◆ **Exercise task**
Leave out the pictures and reproduce all of the data exactly.

◆ **Data**
╔══
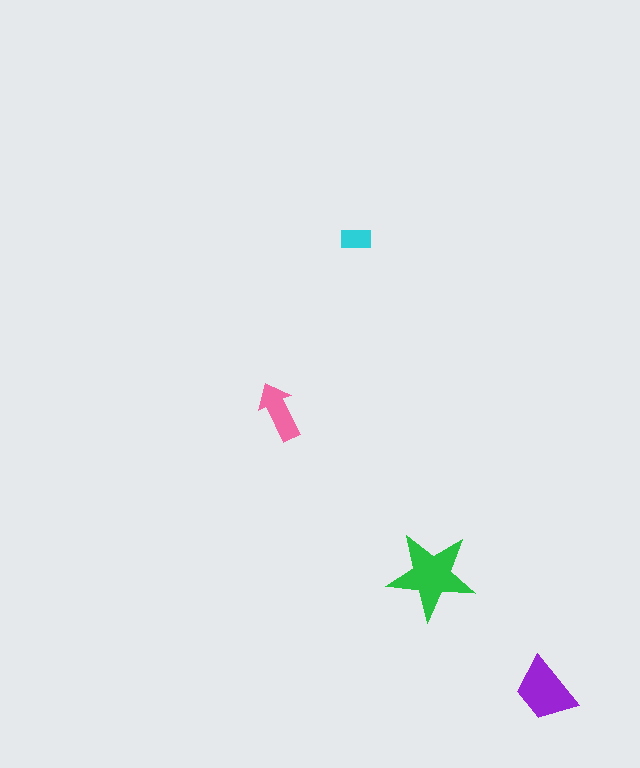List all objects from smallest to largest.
The cyan rectangle, the pink arrow, the purple trapezoid, the green star.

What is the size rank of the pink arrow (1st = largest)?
3rd.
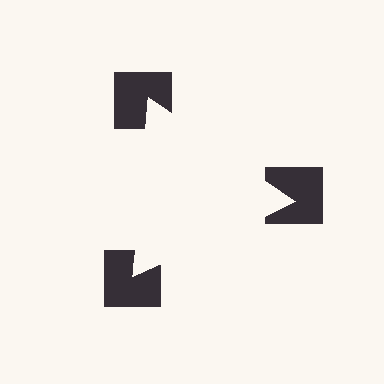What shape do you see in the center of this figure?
An illusory triangle — its edges are inferred from the aligned wedge cuts in the notched squares, not physically drawn.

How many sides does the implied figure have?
3 sides.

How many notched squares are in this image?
There are 3 — one at each vertex of the illusory triangle.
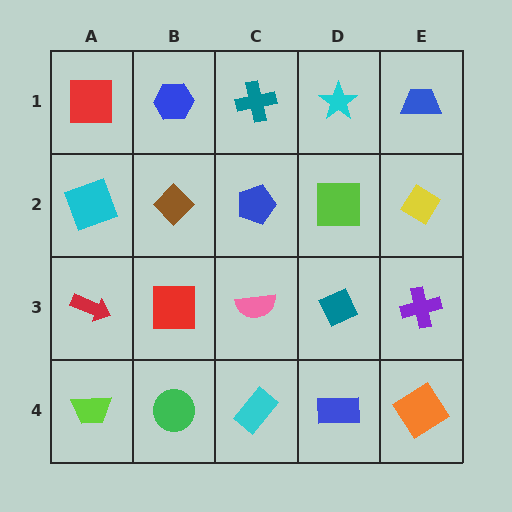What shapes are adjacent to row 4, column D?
A teal diamond (row 3, column D), a cyan rectangle (row 4, column C), an orange diamond (row 4, column E).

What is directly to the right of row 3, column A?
A red square.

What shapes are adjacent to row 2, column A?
A red square (row 1, column A), a red arrow (row 3, column A), a brown diamond (row 2, column B).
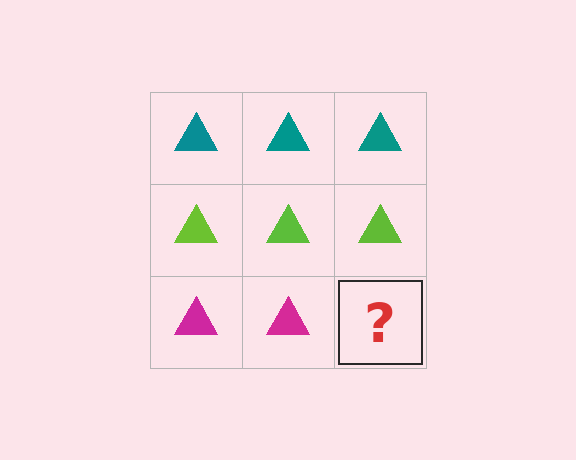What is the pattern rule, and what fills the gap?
The rule is that each row has a consistent color. The gap should be filled with a magenta triangle.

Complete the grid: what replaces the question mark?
The question mark should be replaced with a magenta triangle.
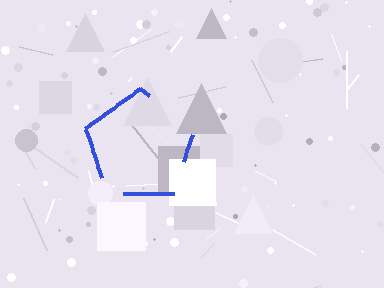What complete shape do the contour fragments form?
The contour fragments form a pentagon.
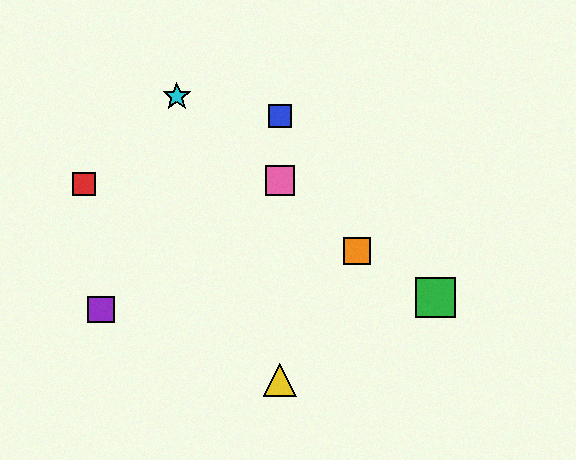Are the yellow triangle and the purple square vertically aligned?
No, the yellow triangle is at x≈280 and the purple square is at x≈101.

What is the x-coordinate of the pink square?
The pink square is at x≈280.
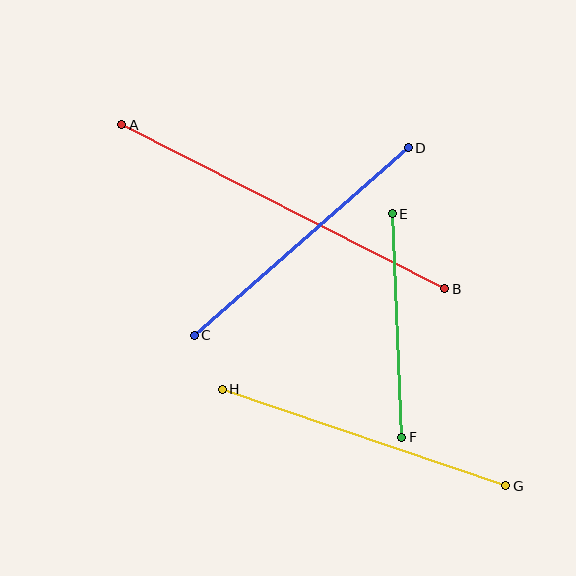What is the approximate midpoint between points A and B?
The midpoint is at approximately (283, 207) pixels.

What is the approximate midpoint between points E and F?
The midpoint is at approximately (397, 326) pixels.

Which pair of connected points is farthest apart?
Points A and B are farthest apart.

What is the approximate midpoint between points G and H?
The midpoint is at approximately (364, 437) pixels.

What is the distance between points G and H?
The distance is approximately 300 pixels.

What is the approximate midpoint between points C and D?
The midpoint is at approximately (301, 241) pixels.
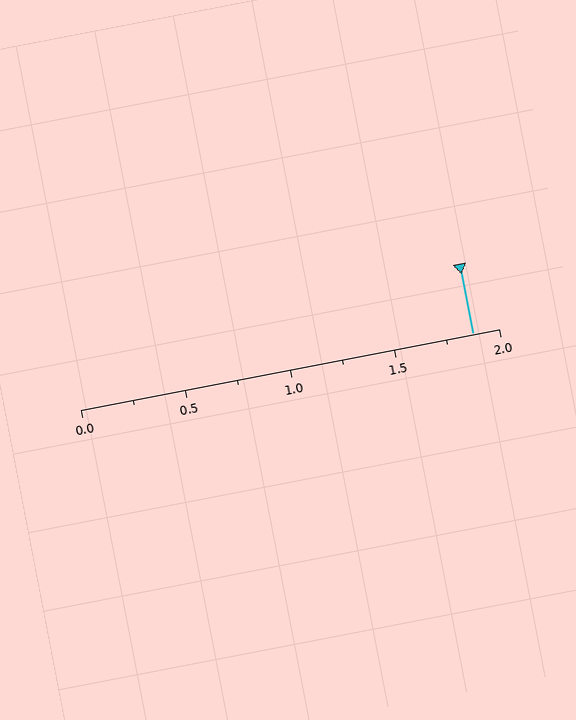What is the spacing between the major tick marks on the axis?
The major ticks are spaced 0.5 apart.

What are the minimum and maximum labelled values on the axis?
The axis runs from 0.0 to 2.0.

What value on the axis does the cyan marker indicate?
The marker indicates approximately 1.88.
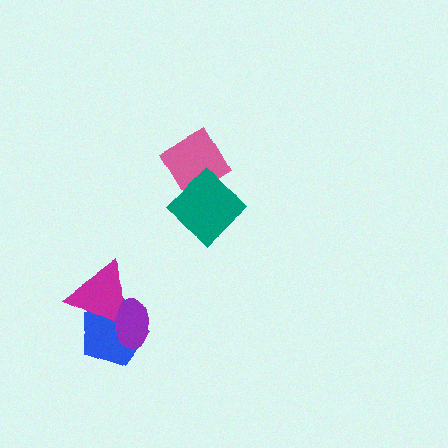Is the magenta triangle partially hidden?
Yes, it is partially covered by another shape.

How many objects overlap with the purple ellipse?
2 objects overlap with the purple ellipse.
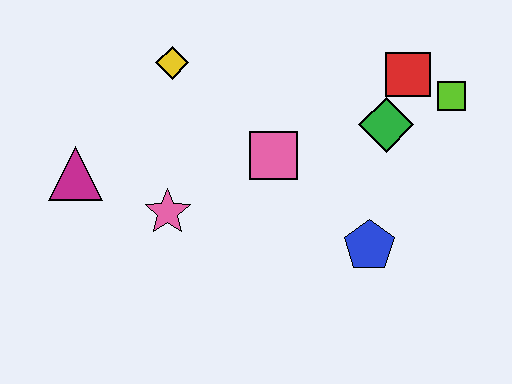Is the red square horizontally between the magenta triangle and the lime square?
Yes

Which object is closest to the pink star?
The magenta triangle is closest to the pink star.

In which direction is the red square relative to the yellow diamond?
The red square is to the right of the yellow diamond.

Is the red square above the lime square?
Yes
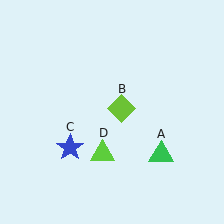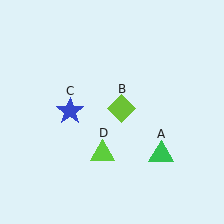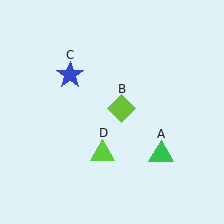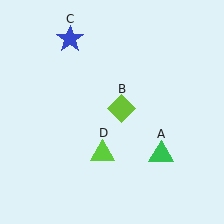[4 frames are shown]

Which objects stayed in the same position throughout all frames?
Green triangle (object A) and lime diamond (object B) and lime triangle (object D) remained stationary.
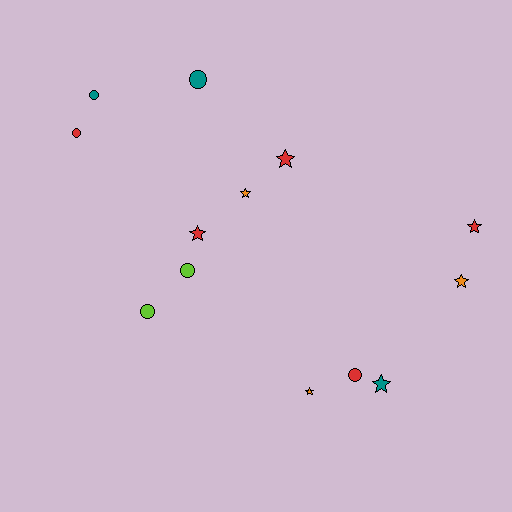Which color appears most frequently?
Red, with 5 objects.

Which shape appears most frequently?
Star, with 7 objects.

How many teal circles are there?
There are 2 teal circles.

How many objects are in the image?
There are 13 objects.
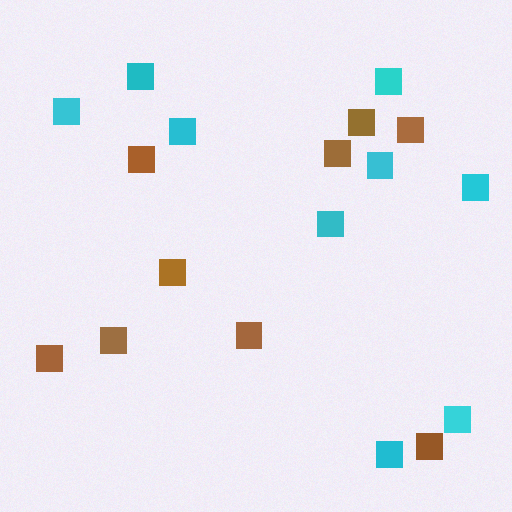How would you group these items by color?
There are 2 groups: one group of cyan squares (9) and one group of brown squares (9).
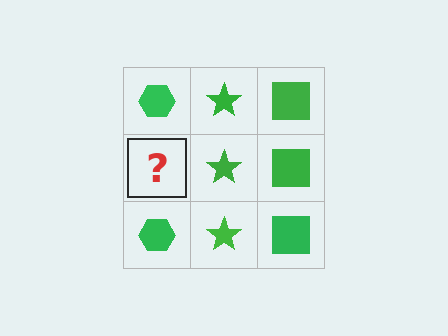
╚══
◆ **Response to this exercise**
List all objects from smallest to largest.
The cyan rectangle, the pink arrow, the purple trapezoid, the green star.

What is the size rank of the pink arrow (1st = largest)?
3rd.
What shape do you see in the center of this figure?
An illusory triangle — its edges are inferred from the aligned wedge cuts in the notched squares, not physically drawn.

How many sides does the implied figure have?
3 sides.

How many notched squares are in this image?
There are 3 — one at each vertex of the illusory triangle.
What shapes are adjacent to row 4, column D?
A teal diamond (row 3, column D), a cyan rectangle (row 4, column C), an orange diamond (row 4, column E).

What is directly to the right of row 3, column A?
A red square.

What shapes are adjacent to row 2, column A?
A red square (row 1, column A), a red arrow (row 3, column A), a brown diamond (row 2, column B).
What is the pattern rule, and what fills the gap?
The rule is that each row has a consistent color. The gap should be filled with a magenta triangle.

Complete the grid: what replaces the question mark?
The question mark should be replaced with a magenta triangle.
What complete shape do the contour fragments form?
The contour fragments form a pentagon.
Are the yellow triangle and the purple square vertically aligned?
No, the yellow triangle is at x≈280 and the purple square is at x≈101.

What is the x-coordinate of the pink square?
The pink square is at x≈280.
What is the approximate midpoint between points A and B?
The midpoint is at approximately (283, 207) pixels.

What is the approximate midpoint between points E and F?
The midpoint is at approximately (397, 326) pixels.

Which pair of connected points is farthest apart?
Points A and B are farthest apart.

What is the approximate midpoint between points G and H?
The midpoint is at approximately (364, 437) pixels.

What is the distance between points G and H?
The distance is approximately 300 pixels.

What is the approximate midpoint between points C and D?
The midpoint is at approximately (301, 241) pixels.
What is the spacing between the major tick marks on the axis?
The major ticks are spaced 0.5 apart.

What are the minimum and maximum labelled values on the axis?
The axis runs from 0.0 to 2.0.

What value on the axis does the cyan marker indicate?
The marker indicates approximately 1.88.
Is the magenta triangle partially hidden?
Yes, it is partially covered by another shape.

How many objects overlap with the purple ellipse?
2 objects overlap with the purple ellipse.
Is the red square horizontally between the magenta triangle and the lime square?
Yes

Which object is closest to the pink star?
The magenta triangle is closest to the pink star.

In which direction is the red square relative to the yellow diamond?
The red square is to the right of the yellow diamond.

Is the red square above the lime square?
Yes
[4 frames are shown]

Which objects stayed in the same position throughout all frames?
Green triangle (object A) and lime diamond (object B) and lime triangle (object D) remained stationary.
Which color appears most frequently?
Red, with 5 objects.

Which shape appears most frequently?
Star, with 7 objects.

How many teal circles are there?
There are 2 teal circles.

How many objects are in the image?
There are 13 objects.
How would you group these items by color?
There are 2 groups: one group of cyan squares (9) and one group of brown squares (9).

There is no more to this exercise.